> [Information shown]
────────────────────────────────────────

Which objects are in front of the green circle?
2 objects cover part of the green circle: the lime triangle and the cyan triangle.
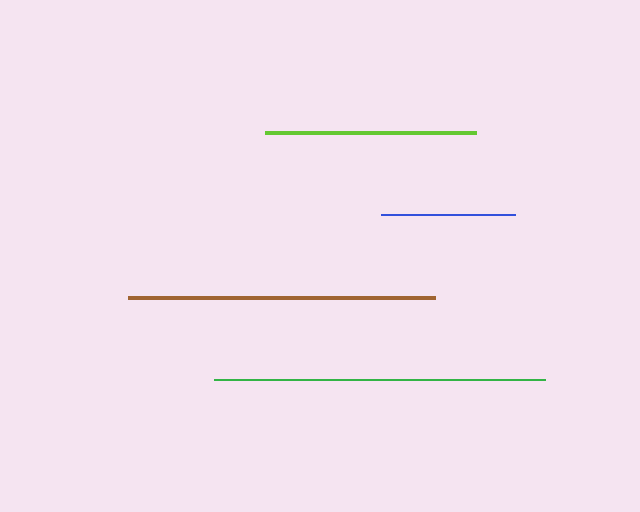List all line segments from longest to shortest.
From longest to shortest: green and brown (about equal), lime, blue.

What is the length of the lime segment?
The lime segment is approximately 212 pixels long.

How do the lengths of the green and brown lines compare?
The green and brown lines are approximately the same length.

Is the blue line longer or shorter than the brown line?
The brown line is longer than the blue line.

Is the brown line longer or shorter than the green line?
The green and brown lines are approximately the same length (about 332 and 307 pixels).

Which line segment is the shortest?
The blue line is the shortest at approximately 135 pixels.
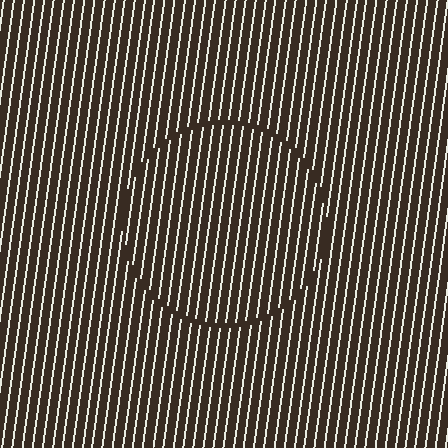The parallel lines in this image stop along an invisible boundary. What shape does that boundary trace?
An illusory circle. The interior of the shape contains the same grating, shifted by half a period — the contour is defined by the phase discontinuity where line-ends from the inner and outer gratings abut.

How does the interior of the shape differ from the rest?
The interior of the shape contains the same grating, shifted by half a period — the contour is defined by the phase discontinuity where line-ends from the inner and outer gratings abut.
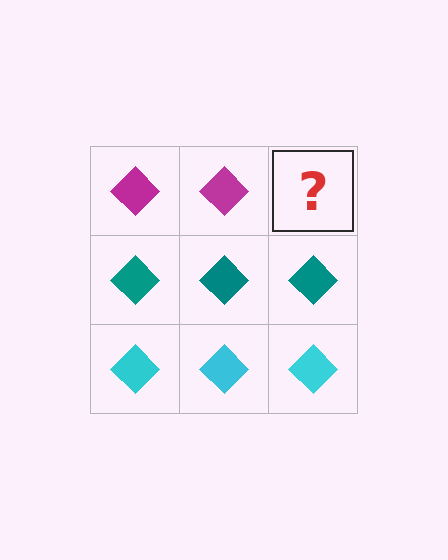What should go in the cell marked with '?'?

────────────────────────────────────────

> [Short exercise]
Leave out every picture, and copy exactly the lines from the line that contains "How does the" through the end of the material.

> [Solution below]
How does the interior of the shape differ from the rest?
The interior of the shape contains the same grating, shifted by half a period — the contour is defined by the phase discontinuity where line-ends from the inner and outer gratings abut.
What should go in the cell marked with '?'?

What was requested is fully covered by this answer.